> [Data to process]:
%%

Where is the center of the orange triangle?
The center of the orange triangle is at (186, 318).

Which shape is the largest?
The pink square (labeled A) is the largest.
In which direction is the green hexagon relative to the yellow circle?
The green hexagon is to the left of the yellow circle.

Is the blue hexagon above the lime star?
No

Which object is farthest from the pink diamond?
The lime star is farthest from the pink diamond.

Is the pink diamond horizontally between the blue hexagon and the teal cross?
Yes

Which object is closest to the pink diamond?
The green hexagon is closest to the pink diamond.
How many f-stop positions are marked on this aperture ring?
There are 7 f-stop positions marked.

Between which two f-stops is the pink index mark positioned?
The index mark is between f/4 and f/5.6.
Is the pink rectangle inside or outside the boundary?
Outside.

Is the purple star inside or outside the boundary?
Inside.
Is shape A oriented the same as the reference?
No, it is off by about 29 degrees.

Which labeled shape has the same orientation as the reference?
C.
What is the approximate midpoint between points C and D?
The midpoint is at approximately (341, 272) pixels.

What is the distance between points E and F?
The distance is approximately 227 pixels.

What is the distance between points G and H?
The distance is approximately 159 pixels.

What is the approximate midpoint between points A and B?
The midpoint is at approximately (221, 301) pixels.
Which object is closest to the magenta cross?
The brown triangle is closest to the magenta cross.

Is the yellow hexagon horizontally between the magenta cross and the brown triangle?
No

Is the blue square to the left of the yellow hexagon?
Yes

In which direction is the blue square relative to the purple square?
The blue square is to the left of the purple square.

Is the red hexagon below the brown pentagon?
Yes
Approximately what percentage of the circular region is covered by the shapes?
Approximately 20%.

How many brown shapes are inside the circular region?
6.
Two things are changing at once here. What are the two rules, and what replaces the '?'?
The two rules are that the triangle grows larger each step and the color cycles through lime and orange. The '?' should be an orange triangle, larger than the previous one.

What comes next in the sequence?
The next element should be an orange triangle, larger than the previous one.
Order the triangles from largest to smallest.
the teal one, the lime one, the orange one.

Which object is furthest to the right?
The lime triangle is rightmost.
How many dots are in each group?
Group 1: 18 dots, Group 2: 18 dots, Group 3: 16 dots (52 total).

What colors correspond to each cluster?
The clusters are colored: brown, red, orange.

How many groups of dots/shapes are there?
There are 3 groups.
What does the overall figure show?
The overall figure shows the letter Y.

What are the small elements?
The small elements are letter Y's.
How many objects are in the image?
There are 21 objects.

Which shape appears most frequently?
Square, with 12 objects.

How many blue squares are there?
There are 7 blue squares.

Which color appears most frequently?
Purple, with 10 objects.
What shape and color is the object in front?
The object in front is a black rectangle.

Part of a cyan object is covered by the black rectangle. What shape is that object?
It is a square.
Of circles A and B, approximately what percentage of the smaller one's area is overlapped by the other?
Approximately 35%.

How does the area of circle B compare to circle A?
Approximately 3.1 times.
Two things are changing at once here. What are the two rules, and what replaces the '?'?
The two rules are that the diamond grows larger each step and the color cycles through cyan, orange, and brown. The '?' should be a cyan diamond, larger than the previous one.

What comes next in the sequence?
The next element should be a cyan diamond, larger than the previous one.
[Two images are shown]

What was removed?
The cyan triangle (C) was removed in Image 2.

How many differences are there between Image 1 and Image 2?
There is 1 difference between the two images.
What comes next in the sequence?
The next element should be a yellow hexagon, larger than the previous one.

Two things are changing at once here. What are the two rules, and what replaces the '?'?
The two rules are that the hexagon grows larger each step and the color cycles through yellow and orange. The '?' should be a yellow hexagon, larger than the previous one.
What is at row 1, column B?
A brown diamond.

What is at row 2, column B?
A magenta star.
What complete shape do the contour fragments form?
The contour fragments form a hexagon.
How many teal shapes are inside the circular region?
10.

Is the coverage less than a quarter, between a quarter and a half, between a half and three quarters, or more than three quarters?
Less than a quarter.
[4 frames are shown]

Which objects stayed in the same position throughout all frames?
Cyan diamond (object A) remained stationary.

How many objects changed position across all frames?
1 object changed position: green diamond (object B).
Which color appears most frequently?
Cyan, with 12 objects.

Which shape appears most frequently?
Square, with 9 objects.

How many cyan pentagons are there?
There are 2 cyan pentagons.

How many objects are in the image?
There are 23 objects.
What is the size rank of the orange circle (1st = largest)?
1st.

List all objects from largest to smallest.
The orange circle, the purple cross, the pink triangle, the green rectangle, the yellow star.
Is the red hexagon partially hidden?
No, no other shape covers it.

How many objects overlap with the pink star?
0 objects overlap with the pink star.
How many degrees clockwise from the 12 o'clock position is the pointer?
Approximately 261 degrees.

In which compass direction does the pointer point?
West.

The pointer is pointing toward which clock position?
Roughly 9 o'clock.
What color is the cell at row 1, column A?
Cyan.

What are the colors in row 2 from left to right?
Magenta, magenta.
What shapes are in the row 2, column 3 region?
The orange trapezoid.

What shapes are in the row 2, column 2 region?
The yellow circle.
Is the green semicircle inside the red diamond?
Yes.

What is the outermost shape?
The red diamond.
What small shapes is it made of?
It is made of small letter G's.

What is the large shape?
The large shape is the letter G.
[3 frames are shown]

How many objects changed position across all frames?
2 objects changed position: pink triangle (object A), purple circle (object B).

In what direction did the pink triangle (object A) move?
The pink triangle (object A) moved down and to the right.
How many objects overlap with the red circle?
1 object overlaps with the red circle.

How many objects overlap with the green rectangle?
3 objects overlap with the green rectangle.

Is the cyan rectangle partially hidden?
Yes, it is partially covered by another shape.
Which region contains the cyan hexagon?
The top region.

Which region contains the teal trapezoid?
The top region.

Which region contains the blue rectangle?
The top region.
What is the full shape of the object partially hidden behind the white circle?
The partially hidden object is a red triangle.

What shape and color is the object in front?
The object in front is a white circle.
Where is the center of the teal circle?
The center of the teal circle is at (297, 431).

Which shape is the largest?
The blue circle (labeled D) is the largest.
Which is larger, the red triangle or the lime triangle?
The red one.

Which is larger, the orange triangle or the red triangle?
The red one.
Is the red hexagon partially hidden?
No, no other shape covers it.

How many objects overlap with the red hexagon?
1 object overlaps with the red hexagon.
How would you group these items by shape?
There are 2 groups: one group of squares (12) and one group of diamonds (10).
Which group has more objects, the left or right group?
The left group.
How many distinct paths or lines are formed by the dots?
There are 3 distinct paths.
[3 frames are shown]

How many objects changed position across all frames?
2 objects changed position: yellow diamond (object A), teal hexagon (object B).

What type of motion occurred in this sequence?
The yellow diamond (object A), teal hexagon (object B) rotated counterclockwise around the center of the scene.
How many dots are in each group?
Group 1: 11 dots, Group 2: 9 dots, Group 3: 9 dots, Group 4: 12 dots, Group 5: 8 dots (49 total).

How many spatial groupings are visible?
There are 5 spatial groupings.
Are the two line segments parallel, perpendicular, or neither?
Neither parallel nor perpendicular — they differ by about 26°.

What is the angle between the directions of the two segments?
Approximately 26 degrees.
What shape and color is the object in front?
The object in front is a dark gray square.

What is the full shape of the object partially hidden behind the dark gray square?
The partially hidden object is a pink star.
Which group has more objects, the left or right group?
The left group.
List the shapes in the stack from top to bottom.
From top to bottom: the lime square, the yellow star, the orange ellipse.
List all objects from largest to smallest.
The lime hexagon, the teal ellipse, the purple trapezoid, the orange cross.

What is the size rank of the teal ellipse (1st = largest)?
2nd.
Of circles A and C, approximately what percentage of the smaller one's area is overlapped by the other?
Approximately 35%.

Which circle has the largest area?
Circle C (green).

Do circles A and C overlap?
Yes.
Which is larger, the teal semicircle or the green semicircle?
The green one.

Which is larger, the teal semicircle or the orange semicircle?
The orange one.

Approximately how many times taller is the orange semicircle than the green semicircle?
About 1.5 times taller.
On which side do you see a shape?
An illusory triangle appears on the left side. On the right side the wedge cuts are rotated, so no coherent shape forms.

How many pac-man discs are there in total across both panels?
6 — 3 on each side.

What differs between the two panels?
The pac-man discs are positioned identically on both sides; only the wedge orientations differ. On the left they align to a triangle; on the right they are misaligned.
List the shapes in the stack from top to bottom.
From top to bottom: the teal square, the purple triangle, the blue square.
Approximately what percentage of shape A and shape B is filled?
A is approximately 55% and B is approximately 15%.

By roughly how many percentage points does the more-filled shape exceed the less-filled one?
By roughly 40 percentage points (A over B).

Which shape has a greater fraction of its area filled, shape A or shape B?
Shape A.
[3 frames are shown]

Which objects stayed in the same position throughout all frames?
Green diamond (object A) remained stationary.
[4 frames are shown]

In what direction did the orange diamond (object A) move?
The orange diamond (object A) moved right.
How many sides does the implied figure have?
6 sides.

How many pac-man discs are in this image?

%%

> [Task objective]: Retype exactly, please, each line from the line that contains "Approximately how many" through the last line of the entries above, with nothing added.

> [Finished answer]:
Approximately how many times taller is the orange semicircle than the green semicircle?
About 1.5 times taller.
On which side do you see a shape?
An illusory triangle appears on the left side. On the right side the wedge cuts are rotated, so no coherent shape forms.

How many pac-man discs are there in total across both panels?
6 — 3 on each side.

What differs between the two panels?
The pac-man discs are positioned identically on both sides; only the wedge orientations differ. On the left they align to a triangle; on the right they are misaligned.
List the shapes in the stack from top to bottom.
From top to bottom: the teal square, the purple triangle, the blue square.
Approximately what percentage of shape A and shape B is filled?
A is approximately 55% and B is approximately 15%.

By roughly how many percentage points does the more-filled shape exceed the less-filled one?
By roughly 40 percentage points (A over B).

Which shape has a greater fraction of its area filled, shape A or shape B?
Shape A.
[3 frames are shown]

Which objects stayed in the same position throughout all frames?
Green diamond (object A) remained stationary.
[4 frames are shown]

In what direction did the orange diamond (object A) move?
The orange diamond (object A) moved right.
How many sides does the implied figure have?
6 sides.

How many pac-man discs are in this image?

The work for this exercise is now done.